• _GIVEN INSTRUCTION_: Leave out the pictures and reproduce all of the data exactly.

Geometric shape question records
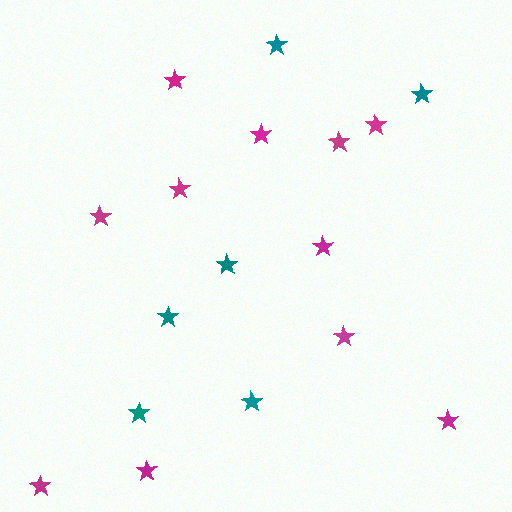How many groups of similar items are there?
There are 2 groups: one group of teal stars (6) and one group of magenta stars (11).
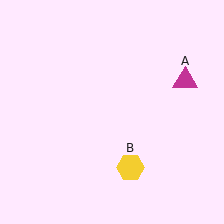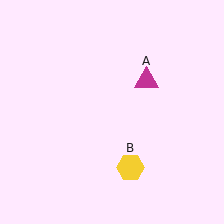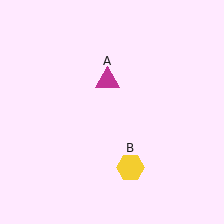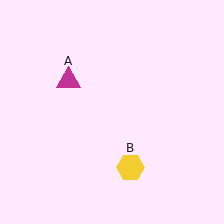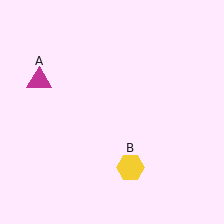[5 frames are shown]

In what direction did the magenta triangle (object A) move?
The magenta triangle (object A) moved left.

• _COMPLETE ANSWER_:
How many groups of similar items are there?
There are 2 groups: one group of teal stars (6) and one group of magenta stars (11).
[5 frames are shown]

In what direction did the magenta triangle (object A) move?
The magenta triangle (object A) moved left.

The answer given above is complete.